─── Exercise inputs ───

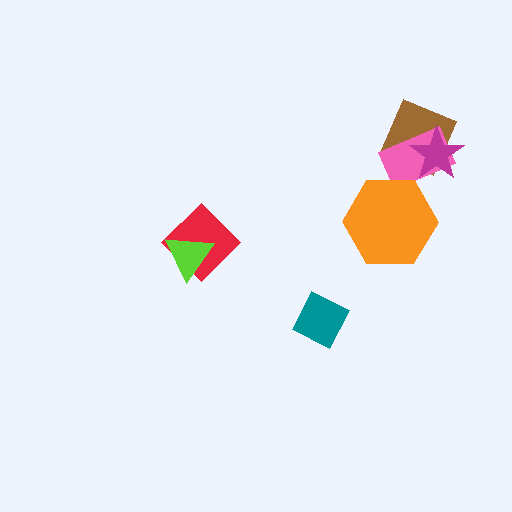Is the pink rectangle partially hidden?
Yes, it is partially covered by another shape.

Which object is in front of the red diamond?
The lime triangle is in front of the red diamond.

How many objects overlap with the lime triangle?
1 object overlaps with the lime triangle.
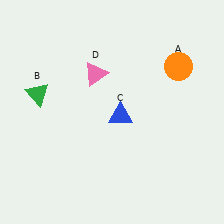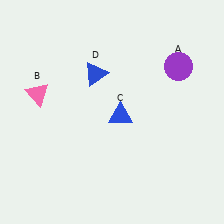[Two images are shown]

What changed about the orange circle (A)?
In Image 1, A is orange. In Image 2, it changed to purple.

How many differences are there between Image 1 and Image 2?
There are 3 differences between the two images.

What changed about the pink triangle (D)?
In Image 1, D is pink. In Image 2, it changed to blue.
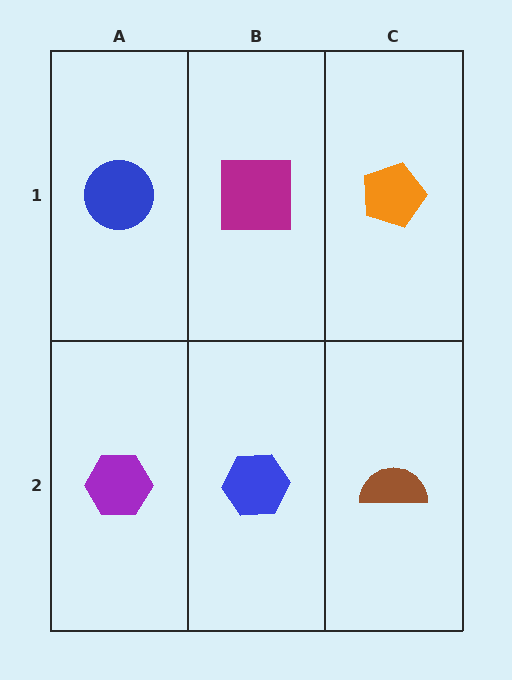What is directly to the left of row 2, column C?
A blue hexagon.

───

:: Exercise details ::
With the pictures left out, copy exactly the lines above from the line containing "What changed about the pink triangle (D)?" through the last line of the entries.

:: Answer section ::
What changed about the pink triangle (D)?
In Image 1, D is pink. In Image 2, it changed to blue.
What is directly to the left of row 2, column C?
A blue hexagon.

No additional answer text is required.